*** Entries supplied

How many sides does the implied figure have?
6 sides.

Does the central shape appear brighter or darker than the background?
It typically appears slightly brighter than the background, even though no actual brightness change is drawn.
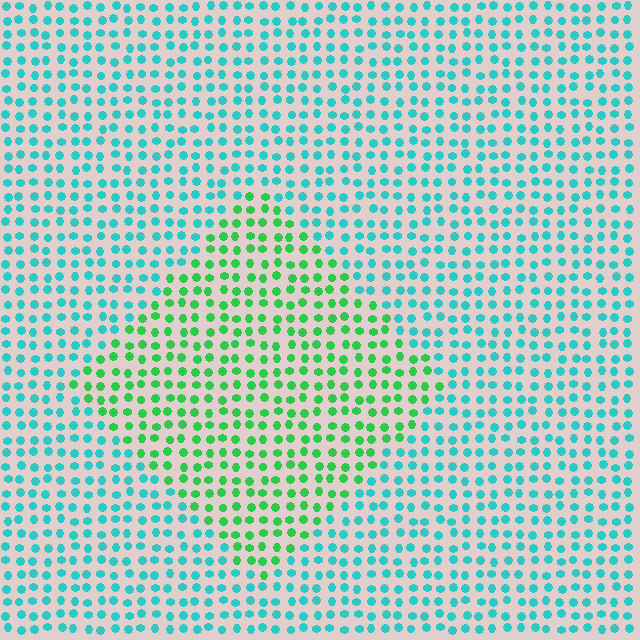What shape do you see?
I see a diamond.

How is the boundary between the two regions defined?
The boundary is defined purely by a slight shift in hue (about 47 degrees). Spacing, size, and orientation are identical on both sides.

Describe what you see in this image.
The image is filled with small cyan elements in a uniform arrangement. A diamond-shaped region is visible where the elements are tinted to a slightly different hue, forming a subtle color boundary.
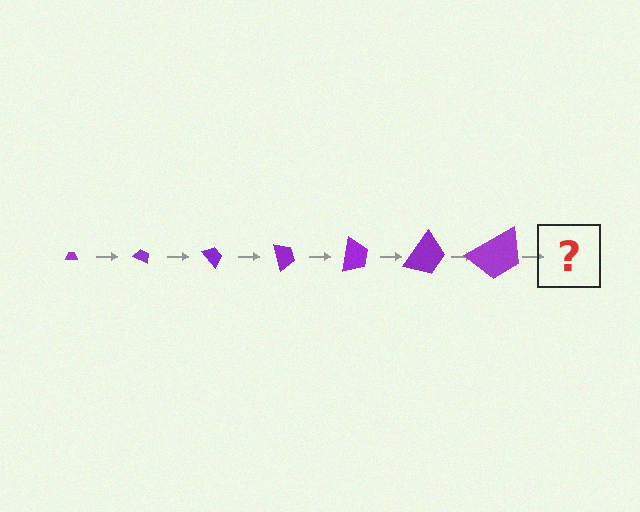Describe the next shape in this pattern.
It should be a trapezoid, larger than the previous one and rotated 175 degrees clockwise from the start.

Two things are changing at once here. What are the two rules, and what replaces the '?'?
The two rules are that the trapezoid grows larger each step and it rotates 25 degrees clockwise each step. The '?' should be a trapezoid, larger than the previous one and rotated 175 degrees clockwise from the start.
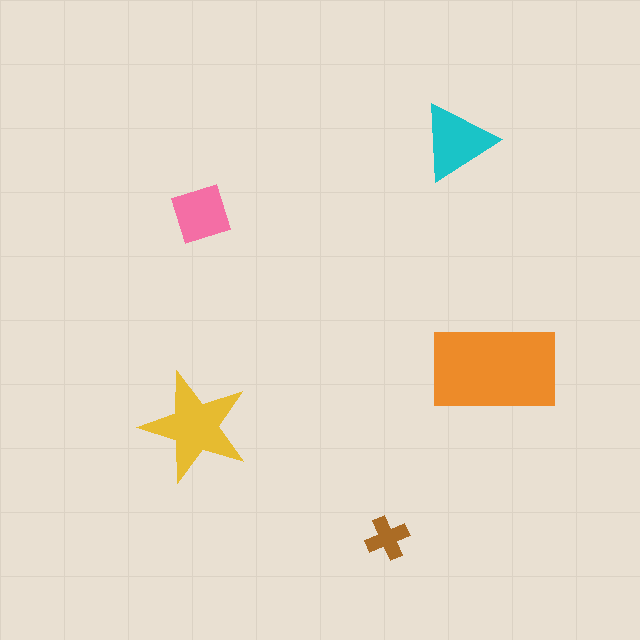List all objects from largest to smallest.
The orange rectangle, the yellow star, the cyan triangle, the pink diamond, the brown cross.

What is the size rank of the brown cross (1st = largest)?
5th.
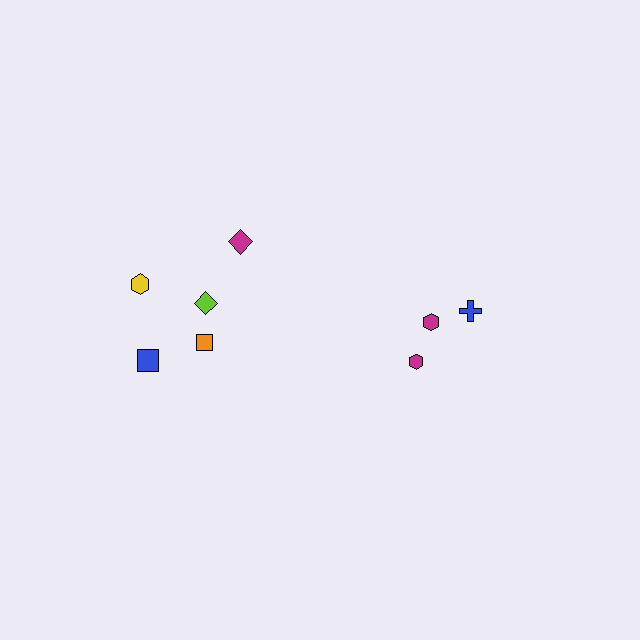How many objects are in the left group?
There are 5 objects.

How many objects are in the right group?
There are 3 objects.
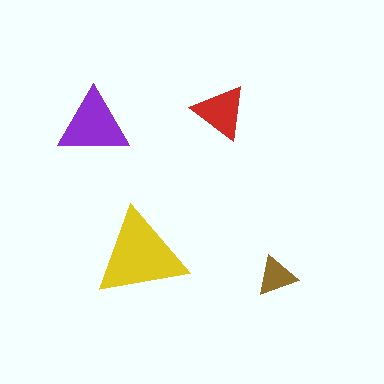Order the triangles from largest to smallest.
the yellow one, the purple one, the red one, the brown one.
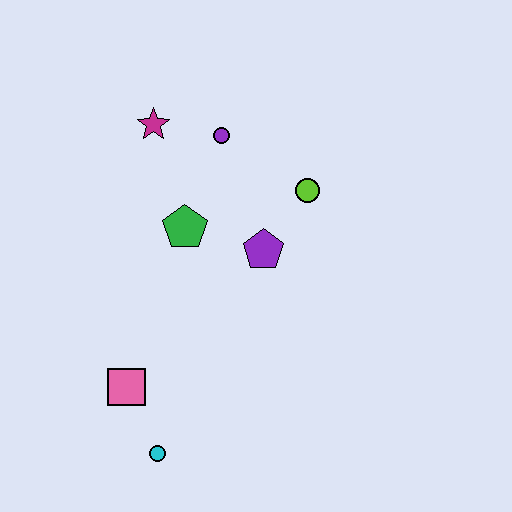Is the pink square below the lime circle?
Yes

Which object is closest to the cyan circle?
The pink square is closest to the cyan circle.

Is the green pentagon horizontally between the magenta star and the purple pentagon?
Yes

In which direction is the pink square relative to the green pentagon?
The pink square is below the green pentagon.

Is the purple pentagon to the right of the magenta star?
Yes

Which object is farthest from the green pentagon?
The cyan circle is farthest from the green pentagon.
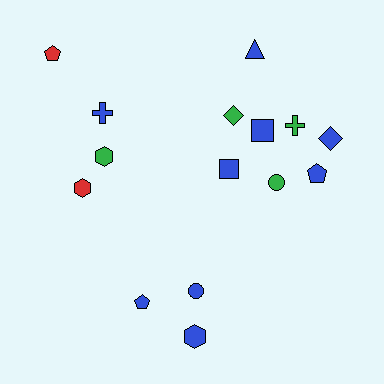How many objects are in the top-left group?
There are 4 objects.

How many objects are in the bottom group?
There are 3 objects.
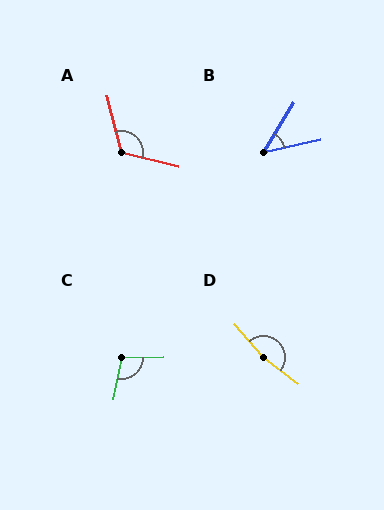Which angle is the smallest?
B, at approximately 45 degrees.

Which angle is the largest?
D, at approximately 167 degrees.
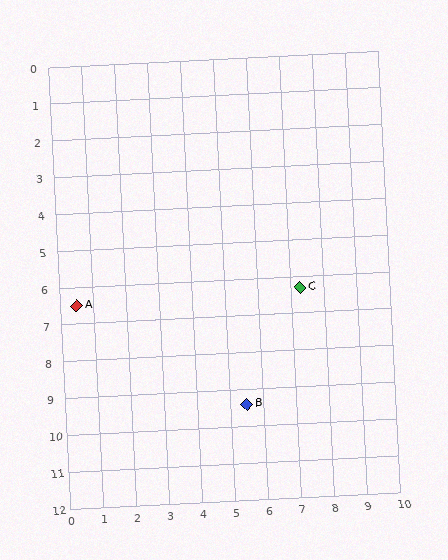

******

Problem to solve: Transcribe the records above exactly, leaving out every picture.

Answer in full:
How many sides does the implied figure have?
6 sides.

Does the central shape appear brighter or darker than the background?
It typically appears slightly brighter than the background, even though no actual brightness change is drawn.
What shape do you see?
I see a diamond.

How is the boundary between the two regions defined?
The boundary is defined purely by a slight shift in hue (about 47 degrees). Spacing, size, and orientation are identical on both sides.

Describe what you see in this image.
The image is filled with small cyan elements in a uniform arrangement. A diamond-shaped region is visible where the elements are tinted to a slightly different hue, forming a subtle color boundary.
Describe the next shape in this pattern.
It should be a trapezoid, larger than the previous one and rotated 175 degrees clockwise from the start.

Two things are changing at once here. What are the two rules, and what replaces the '?'?
The two rules are that the trapezoid grows larger each step and it rotates 25 degrees clockwise each step. The '?' should be a trapezoid, larger than the previous one and rotated 175 degrees clockwise from the start.
List all objects from largest to smallest.
The orange rectangle, the yellow star, the cyan triangle, the pink diamond, the brown cross.

What is the size rank of the brown cross (1st = largest)?
5th.
How many objects are in the left group?
There are 5 objects.

How many objects are in the right group?
There are 3 objects.
Order the triangles from largest to smallest.
the yellow one, the purple one, the red one, the brown one.
Is the pink square below the lime circle?
Yes

Which object is closest to the cyan circle?
The pink square is closest to the cyan circle.

Is the green pentagon horizontally between the magenta star and the purple pentagon?
Yes

In which direction is the pink square relative to the green pentagon?
The pink square is below the green pentagon.

Is the purple pentagon to the right of the magenta star?
Yes

Which object is farthest from the green pentagon?
The cyan circle is farthest from the green pentagon.
How many objects are in the top-left group?
There are 4 objects.

How many objects are in the bottom group?
There are 3 objects.
Which angle is the smallest?
B, at approximately 45 degrees.

Which angle is the largest?
D, at approximately 167 degrees.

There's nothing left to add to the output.